+++ Given information +++

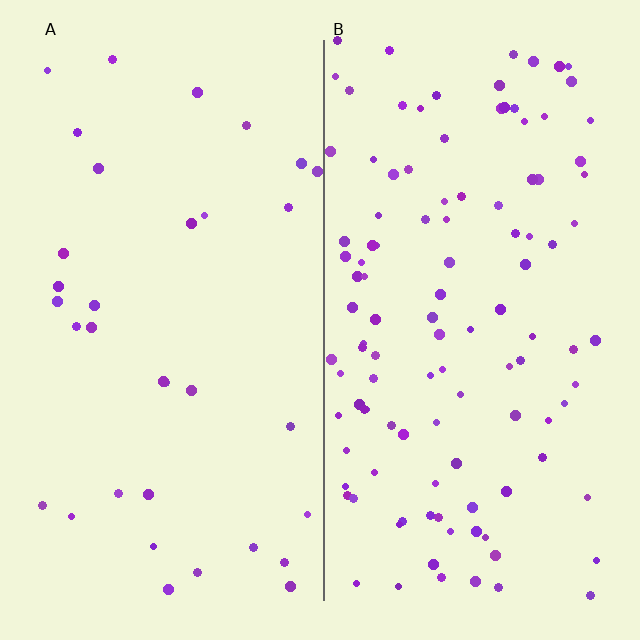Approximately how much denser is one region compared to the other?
Approximately 3.4× — region B over region A.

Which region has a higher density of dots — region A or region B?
B (the right).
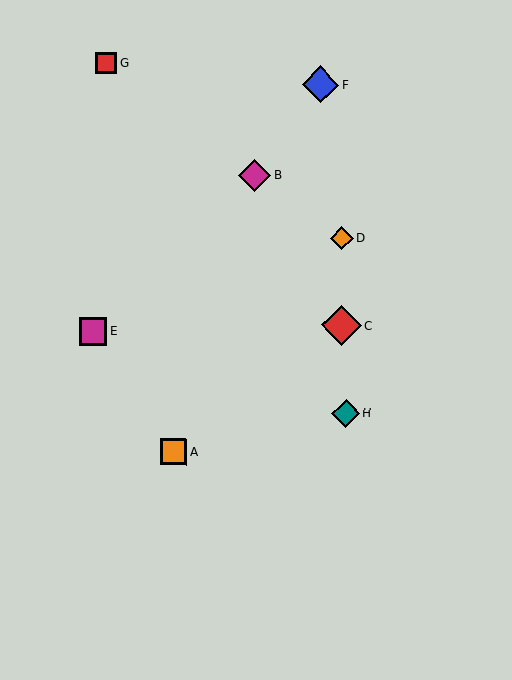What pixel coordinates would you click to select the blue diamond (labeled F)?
Click at (320, 85) to select the blue diamond F.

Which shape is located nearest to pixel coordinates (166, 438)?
The orange square (labeled A) at (174, 452) is nearest to that location.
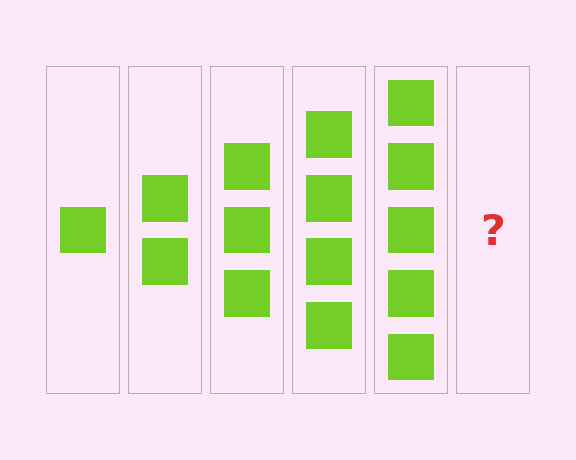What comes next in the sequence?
The next element should be 6 squares.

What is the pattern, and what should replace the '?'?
The pattern is that each step adds one more square. The '?' should be 6 squares.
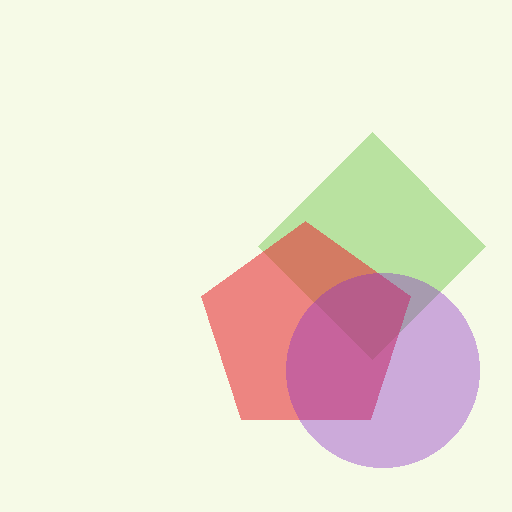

+++

Exercise description >> Output each line of the listing above, word for word, from the one holding "Which region has" through the last line, both included; omit the pictures.

Final result >>
Which region has a higher density of dots — region A or region B?
B (the right).
What pixel coordinates would you click to select the blue diamond (labeled F)?
Click at (320, 85) to select the blue diamond F.

Which shape is located nearest to pixel coordinates (166, 438)?
The orange square (labeled A) at (174, 452) is nearest to that location.
What comes next in the sequence?
The next element should be 6 squares.

What is the pattern, and what should replace the '?'?
The pattern is that each step adds one more square. The '?' should be 6 squares.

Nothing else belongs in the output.